**WHAT IS NEEDED**. Return the records word for word. Any pictures in them are not part of the copy.

**DATASET CONTENT**.
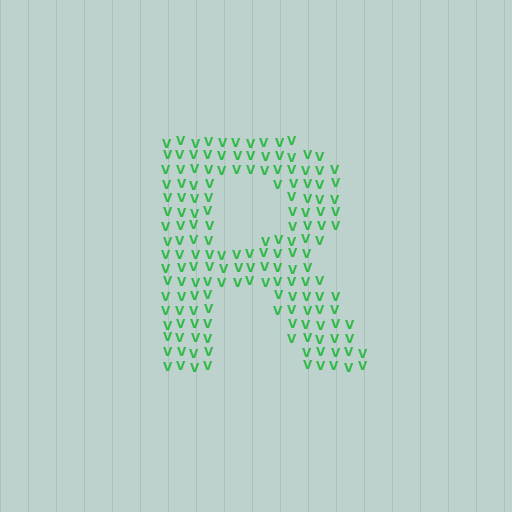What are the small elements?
The small elements are letter V's.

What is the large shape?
The large shape is the letter R.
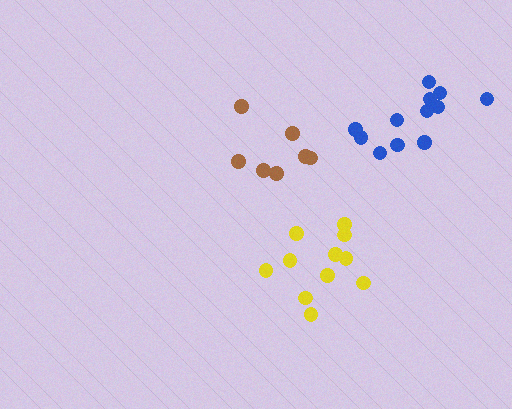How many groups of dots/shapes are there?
There are 3 groups.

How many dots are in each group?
Group 1: 11 dots, Group 2: 12 dots, Group 3: 7 dots (30 total).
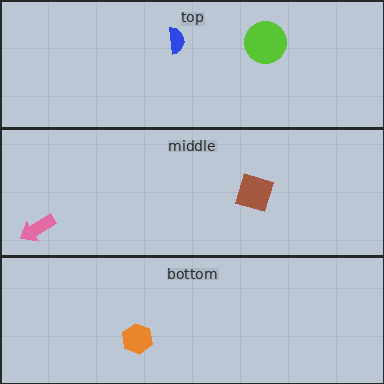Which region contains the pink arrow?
The middle region.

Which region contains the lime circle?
The top region.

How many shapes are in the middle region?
2.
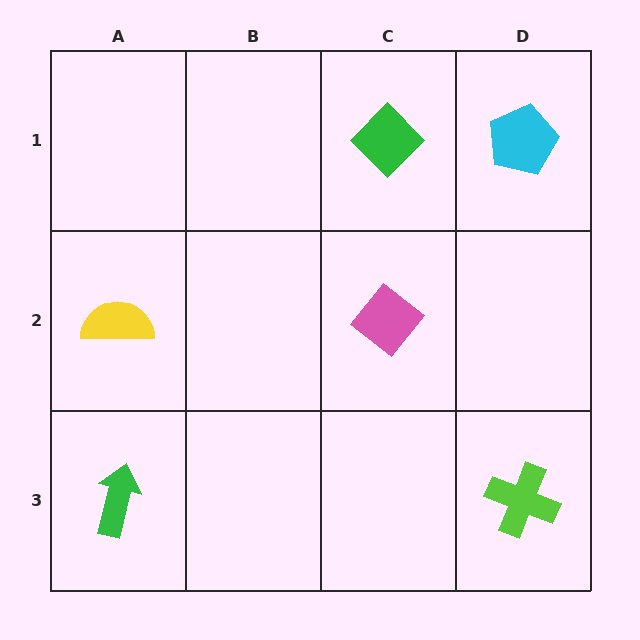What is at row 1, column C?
A green diamond.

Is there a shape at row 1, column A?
No, that cell is empty.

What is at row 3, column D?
A lime cross.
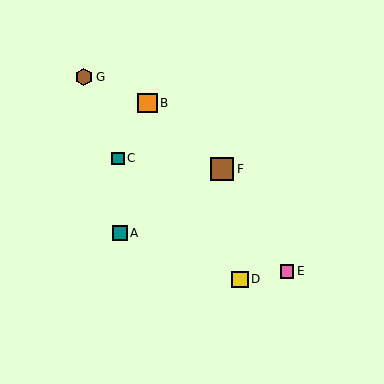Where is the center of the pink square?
The center of the pink square is at (287, 271).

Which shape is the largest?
The brown square (labeled F) is the largest.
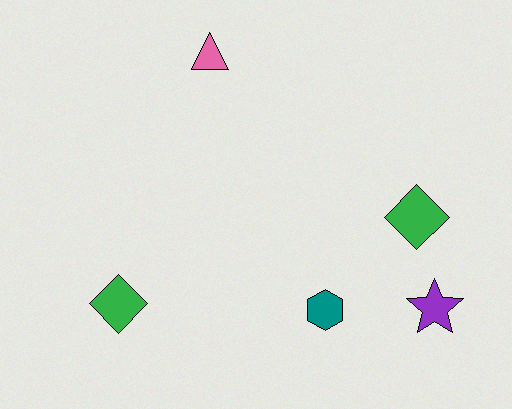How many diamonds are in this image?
There are 2 diamonds.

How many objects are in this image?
There are 5 objects.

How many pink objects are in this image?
There is 1 pink object.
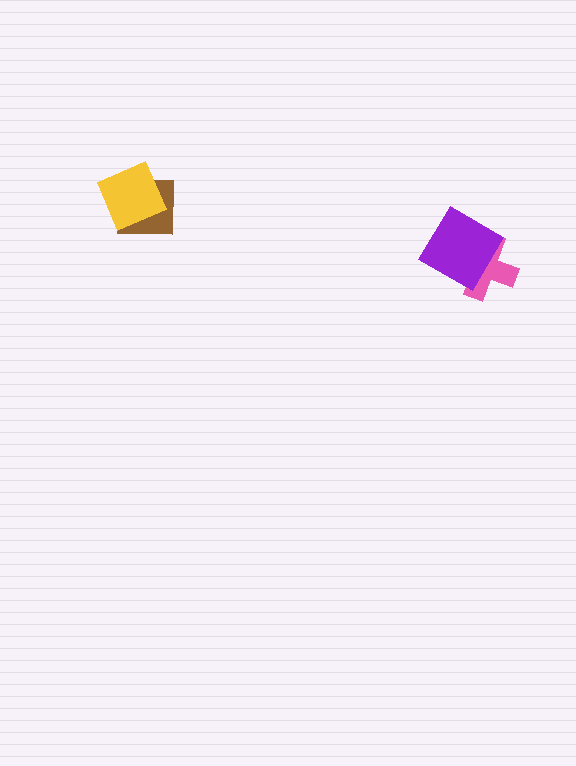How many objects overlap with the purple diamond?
1 object overlaps with the purple diamond.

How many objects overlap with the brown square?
1 object overlaps with the brown square.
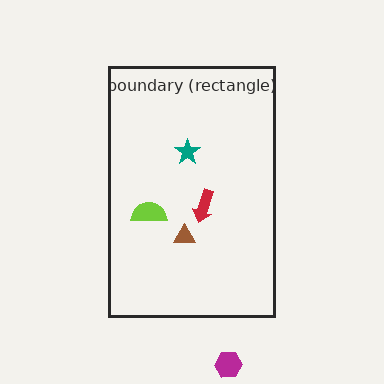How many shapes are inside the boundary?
4 inside, 1 outside.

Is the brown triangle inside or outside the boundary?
Inside.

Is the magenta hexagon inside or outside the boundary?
Outside.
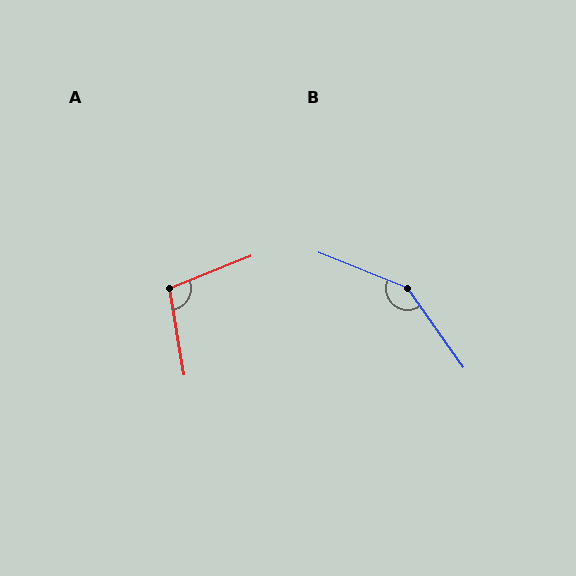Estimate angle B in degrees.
Approximately 147 degrees.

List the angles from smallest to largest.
A (103°), B (147°).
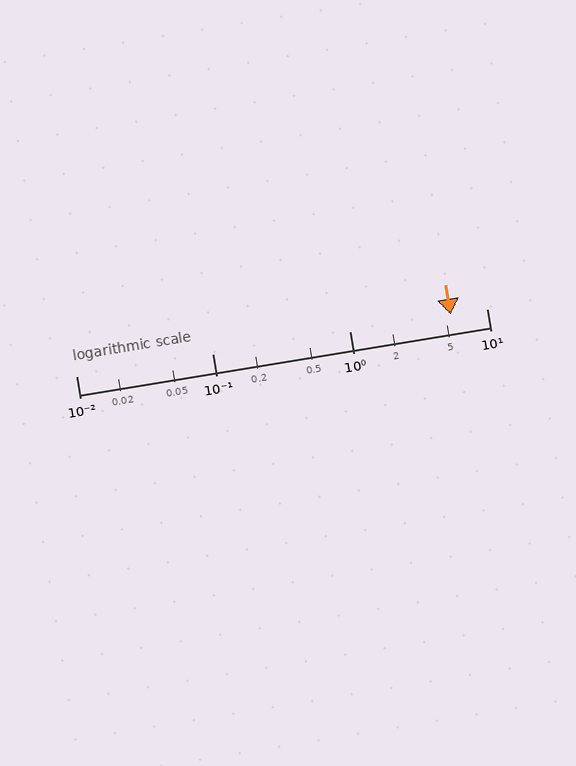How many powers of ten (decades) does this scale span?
The scale spans 3 decades, from 0.01 to 10.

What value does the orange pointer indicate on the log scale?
The pointer indicates approximately 5.5.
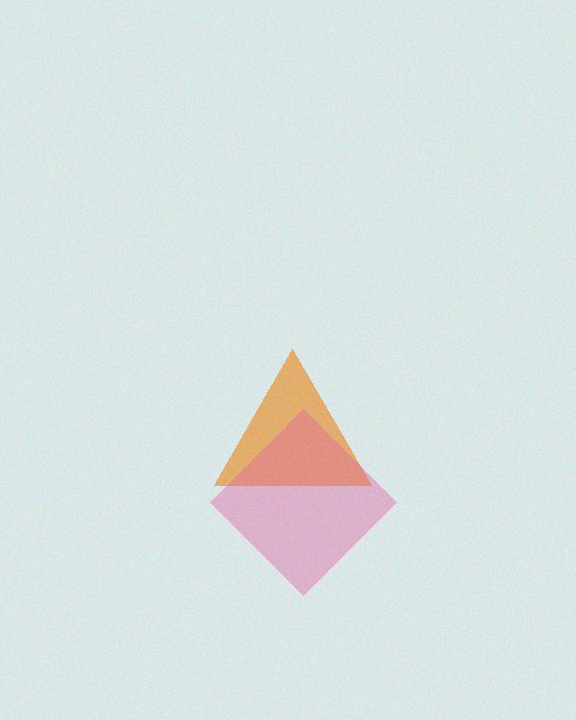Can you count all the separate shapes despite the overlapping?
Yes, there are 2 separate shapes.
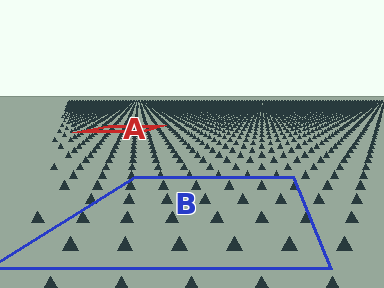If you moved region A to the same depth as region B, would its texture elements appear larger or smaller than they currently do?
They would appear larger. At a closer depth, the same texture elements are projected at a bigger on-screen size.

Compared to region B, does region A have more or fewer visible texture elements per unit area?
Region A has more texture elements per unit area — they are packed more densely because it is farther away.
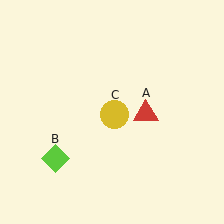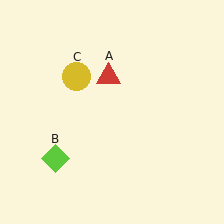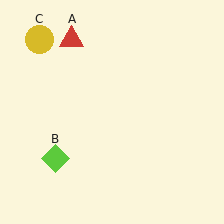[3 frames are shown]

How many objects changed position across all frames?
2 objects changed position: red triangle (object A), yellow circle (object C).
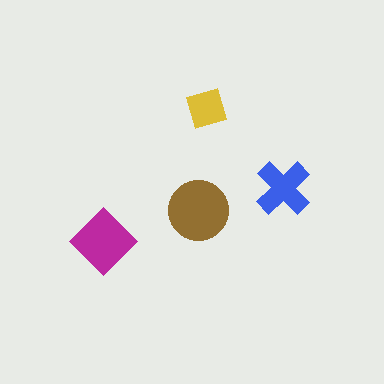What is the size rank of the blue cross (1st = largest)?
3rd.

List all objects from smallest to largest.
The yellow square, the blue cross, the magenta diamond, the brown circle.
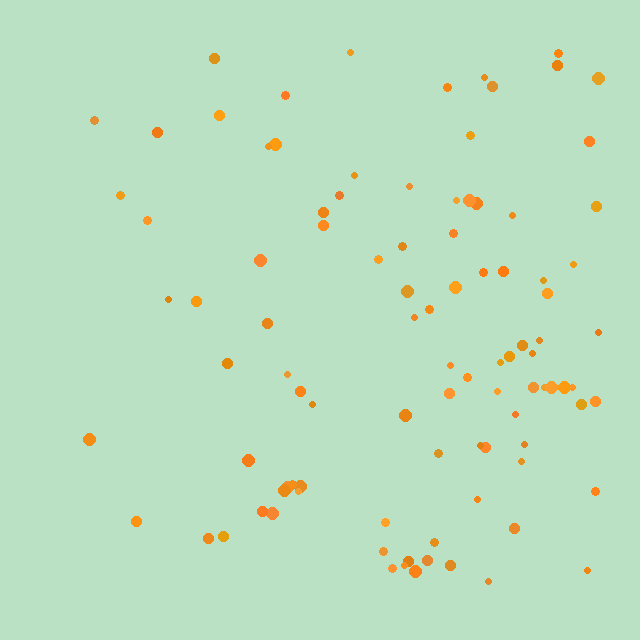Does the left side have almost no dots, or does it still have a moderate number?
Still a moderate number, just noticeably fewer than the right.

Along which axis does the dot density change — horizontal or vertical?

**THE COMPLETED TASK**.
What are the small elements?
The small elements are letter V's.

What is the large shape?
The large shape is the letter R.
How many groups of dots/shapes are there?
There are 3 groups.

How many dots are in each group?
Group 1: 11 dots, Group 2: 12 dots, Group 3: 7 dots (30 total).
Which region contains the pink arrow?
The middle region.

Which region contains the lime circle?
The top region.

How many shapes are in the middle region?
2.
What is at row 1, column C?
A green diamond.

Is there a shape at row 1, column A?
No, that cell is empty.

What is at row 3, column D?
A lime cross.
Where is the center of the pink square?
The center of the pink square is at (287, 271).

Which shape is the largest?
The brown square (labeled F) is the largest.
How many diamonds are in this image?
There are 2 diamonds.

How many objects are in this image?
There are 5 objects.

How many pink objects are in this image?
There is 1 pink object.
How many objects overlap with the purple diamond?
1 object overlaps with the purple diamond.

How many objects overlap with the brown square?
1 object overlaps with the brown square.
How many shapes are inside the boundary?
4 inside, 1 outside.

Is the brown triangle inside or outside the boundary?
Inside.

Is the magenta hexagon inside or outside the boundary?
Outside.
Estimate angle B in degrees.
Approximately 147 degrees.

List the angles from smallest to largest.
A (103°), B (147°).
How many powers of ten (decades) does this scale span?
The scale spans 3 decades, from 0.01 to 10.

What value does the orange pointer indicate on the log scale?
The pointer indicates approximately 5.5.
Can you count all the separate shapes despite the overlapping?
Yes, there are 2 separate shapes.
If you moved region A to the same depth as region B, would its texture elements appear larger or smaller than they currently do?
They would appear larger. At a closer depth, the same texture elements are projected at a bigger on-screen size.

Compared to region B, does region A have more or fewer visible texture elements per unit area?
Region A has more texture elements per unit area — they are packed more densely because it is farther away.
[3 frames are shown]

How many objects changed position across all frames?
2 objects changed position: red triangle (object A), yellow circle (object C).
What is the size rank of the blue cross (1st = largest)?
3rd.

List all objects from smallest to largest.
The yellow square, the blue cross, the magenta diamond, the brown circle.
Does the left side have almost no dots, or does it still have a moderate number?
Still a moderate number, just noticeably fewer than the right.

Along which axis does the dot density change — horizontal or vertical?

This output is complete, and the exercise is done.